Collection entries:
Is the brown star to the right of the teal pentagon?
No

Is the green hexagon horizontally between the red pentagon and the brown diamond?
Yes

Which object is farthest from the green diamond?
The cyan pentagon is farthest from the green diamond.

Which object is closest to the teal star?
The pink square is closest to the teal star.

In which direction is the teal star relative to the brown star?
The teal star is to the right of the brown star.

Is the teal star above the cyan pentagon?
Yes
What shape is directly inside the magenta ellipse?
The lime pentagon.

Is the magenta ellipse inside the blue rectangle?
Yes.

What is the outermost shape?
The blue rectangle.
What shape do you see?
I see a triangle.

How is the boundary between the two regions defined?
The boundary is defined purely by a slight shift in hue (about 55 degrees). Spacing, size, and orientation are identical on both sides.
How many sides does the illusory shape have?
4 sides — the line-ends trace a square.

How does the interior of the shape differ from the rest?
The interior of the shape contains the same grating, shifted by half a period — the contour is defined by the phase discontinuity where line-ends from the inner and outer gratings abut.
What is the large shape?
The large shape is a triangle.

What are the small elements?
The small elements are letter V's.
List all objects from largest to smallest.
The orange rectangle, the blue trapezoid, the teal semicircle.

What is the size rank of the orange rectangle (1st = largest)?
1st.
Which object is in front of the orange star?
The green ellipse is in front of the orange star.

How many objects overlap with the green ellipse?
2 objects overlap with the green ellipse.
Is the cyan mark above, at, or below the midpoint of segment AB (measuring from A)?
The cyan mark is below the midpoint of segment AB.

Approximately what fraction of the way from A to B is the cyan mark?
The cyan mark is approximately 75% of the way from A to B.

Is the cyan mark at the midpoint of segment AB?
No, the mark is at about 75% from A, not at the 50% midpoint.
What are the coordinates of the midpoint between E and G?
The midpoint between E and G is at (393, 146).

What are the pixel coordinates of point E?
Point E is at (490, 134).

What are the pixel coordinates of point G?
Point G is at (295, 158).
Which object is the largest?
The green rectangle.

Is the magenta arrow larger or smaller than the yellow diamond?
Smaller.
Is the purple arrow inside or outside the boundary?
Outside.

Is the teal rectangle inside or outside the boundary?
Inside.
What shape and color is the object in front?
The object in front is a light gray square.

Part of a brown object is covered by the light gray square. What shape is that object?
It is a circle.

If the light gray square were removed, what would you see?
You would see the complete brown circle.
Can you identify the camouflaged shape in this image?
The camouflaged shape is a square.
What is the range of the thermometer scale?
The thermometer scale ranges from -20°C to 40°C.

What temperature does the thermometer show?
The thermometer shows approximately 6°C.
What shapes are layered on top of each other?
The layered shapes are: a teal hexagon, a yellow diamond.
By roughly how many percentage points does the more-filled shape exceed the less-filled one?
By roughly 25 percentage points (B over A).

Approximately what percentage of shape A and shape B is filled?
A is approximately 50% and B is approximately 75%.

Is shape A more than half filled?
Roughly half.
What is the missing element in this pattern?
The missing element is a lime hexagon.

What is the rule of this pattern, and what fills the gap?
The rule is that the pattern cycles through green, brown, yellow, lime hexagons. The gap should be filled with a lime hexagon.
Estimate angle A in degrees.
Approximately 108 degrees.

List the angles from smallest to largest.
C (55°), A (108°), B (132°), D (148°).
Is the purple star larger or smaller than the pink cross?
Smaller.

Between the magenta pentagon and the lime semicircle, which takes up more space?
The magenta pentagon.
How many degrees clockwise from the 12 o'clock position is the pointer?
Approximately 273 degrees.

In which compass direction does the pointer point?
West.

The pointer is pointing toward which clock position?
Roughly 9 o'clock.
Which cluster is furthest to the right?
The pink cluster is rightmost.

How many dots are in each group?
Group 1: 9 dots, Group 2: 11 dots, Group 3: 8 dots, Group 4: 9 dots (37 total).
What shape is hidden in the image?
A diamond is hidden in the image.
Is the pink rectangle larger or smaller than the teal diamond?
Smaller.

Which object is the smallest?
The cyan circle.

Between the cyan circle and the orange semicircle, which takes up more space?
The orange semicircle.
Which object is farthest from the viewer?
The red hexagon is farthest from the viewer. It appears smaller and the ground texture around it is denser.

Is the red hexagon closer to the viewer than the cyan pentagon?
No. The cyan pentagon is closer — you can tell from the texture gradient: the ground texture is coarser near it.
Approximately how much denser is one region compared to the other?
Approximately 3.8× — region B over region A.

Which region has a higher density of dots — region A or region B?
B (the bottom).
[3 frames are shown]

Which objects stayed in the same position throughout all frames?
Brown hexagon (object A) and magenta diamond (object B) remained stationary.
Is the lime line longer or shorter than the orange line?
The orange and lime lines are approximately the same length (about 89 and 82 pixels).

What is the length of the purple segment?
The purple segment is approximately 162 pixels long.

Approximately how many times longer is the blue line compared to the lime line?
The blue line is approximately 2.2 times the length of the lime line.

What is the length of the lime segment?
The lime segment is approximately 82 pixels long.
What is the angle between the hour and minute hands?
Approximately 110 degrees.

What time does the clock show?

Required work:
Return the entries above exactly, each one complete.

Task solution:
Is the brown star to the right of the teal pentagon?
No

Is the green hexagon horizontally between the red pentagon and the brown diamond?
Yes

Which object is farthest from the green diamond?
The cyan pentagon is farthest from the green diamond.

Which object is closest to the teal star?
The pink square is closest to the teal star.

In which direction is the teal star relative to the brown star?
The teal star is to the right of the brown star.

Is the teal star above the cyan pentagon?
Yes
What shape is directly inside the magenta ellipse?
The lime pentagon.

Is the magenta ellipse inside the blue rectangle?
Yes.

What is the outermost shape?
The blue rectangle.
What shape do you see?
I see a triangle.

How is the boundary between the two regions defined?
The boundary is defined purely by a slight shift in hue (about 55 degrees). Spacing, size, and orientation are identical on both sides.
How many sides does the illusory shape have?
4 sides — the line-ends trace a square.

How does the interior of the shape differ from the rest?
The interior of the shape contains the same grating, shifted by half a period — the contour is defined by the phase discontinuity where line-ends from the inner and outer gratings abut.
What is the large shape?
The large shape is a triangle.

What are the small elements?
The small elements are letter V's.
List all objects from largest to smallest.
The orange rectangle, the blue trapezoid, the teal semicircle.

What is the size rank of the orange rectangle (1st = largest)?
1st.
Which object is in front of the orange star?
The green ellipse is in front of the orange star.

How many objects overlap with the green ellipse?
2 objects overlap with the green ellipse.
Is the cyan mark above, at, or below the midpoint of segment AB (measuring from A)?
The cyan mark is below the midpoint of segment AB.

Approximately what fraction of the way from A to B is the cyan mark?
The cyan mark is approximately 75% of the way from A to B.

Is the cyan mark at the midpoint of segment AB?
No, the mark is at about 75% from A, not at the 50% midpoint.
What are the coordinates of the midpoint between E and G?
The midpoint between E and G is at (393, 146).

What are the pixel coordinates of point E?
Point E is at (490, 134).

What are the pixel coordinates of point G?
Point G is at (295, 158).
Which object is the largest?
The green rectangle.

Is the magenta arrow larger or smaller than the yellow diamond?
Smaller.
Is the purple arrow inside or outside the boundary?
Outside.

Is the teal rectangle inside or outside the boundary?
Inside.
What shape and color is the object in front?
The object in front is a light gray square.

Part of a brown object is covered by the light gray square. What shape is that object?
It is a circle.

If the light gray square were removed, what would you see?
You would see the complete brown circle.
Can you identify the camouflaged shape in this image?
The camouflaged shape is a square.
What is the range of the thermometer scale?
The thermometer scale ranges from -20°C to 40°C.

What temperature does the thermometer show?
The thermometer shows approximately 6°C.
What shapes are layered on top of each other?
The layered shapes are: a teal hexagon, a yellow diamond.
By roughly how many percentage points does the more-filled shape exceed the less-filled one?
By roughly 25 percentage points (B over A).

Approximately what percentage of shape A and shape B is filled?
A is approximately 50% and B is approximately 75%.

Is shape A more than half filled?
Roughly half.
What is the missing element in this pattern?
The missing element is a lime hexagon.

What is the rule of this pattern, and what fills the gap?
The rule is that the pattern cycles through green, brown, yellow, lime hexagons. The gap should be filled with a lime hexagon.
Estimate angle A in degrees.
Approximately 108 degrees.

List the angles from smallest to largest.
C (55°), A (108°), B (132°), D (148°).
Is the purple star larger or smaller than the pink cross?
Smaller.

Between the magenta pentagon and the lime semicircle, which takes up more space?
The magenta pentagon.
How many degrees clockwise from the 12 o'clock position is the pointer?
Approximately 273 degrees.

In which compass direction does the pointer point?
West.

The pointer is pointing toward which clock position?
Roughly 9 o'clock.
Which cluster is furthest to the right?
The pink cluster is rightmost.

How many dots are in each group?
Group 1: 9 dots, Group 2: 11 dots, Group 3: 8 dots, Group 4: 9 dots (37 total).
What shape is hidden in the image?
A diamond is hidden in the image.
Is the pink rectangle larger or smaller than the teal diamond?
Smaller.

Which object is the smallest?
The cyan circle.

Between the cyan circle and the orange semicircle, which takes up more space?
The orange semicircle.
Which object is farthest from the viewer?
The red hexagon is farthest from the viewer. It appears smaller and the ground texture around it is denser.

Is the red hexagon closer to the viewer than the cyan pentagon?
No. The cyan pentagon is closer — you can tell from the texture gradient: the ground texture is coarser near it.
Approximately how much denser is one region compared to the other?
Approximately 3.8× — region B over region A.

Which region has a higher density of dots — region A or region B?
B (the bottom).
[3 frames are shown]

Which objects stayed in the same position throughout all frames?
Brown hexagon (object A) and magenta diamond (object B) remained stationary.
Is the lime line longer or shorter than the orange line?
The orange and lime lines are approximately the same length (about 89 and 82 pixels).

What is the length of the purple segment?
The purple segment is approximately 162 pixels long.

Approximately how many times longer is the blue line compared to the lime line?
The blue line is approximately 2.2 times the length of the lime line.

What is the length of the lime segment?
The lime segment is approximately 82 pixels long.
What is the angle between the hour and minute hands?
Approximately 110 degrees.

What time does the clock show?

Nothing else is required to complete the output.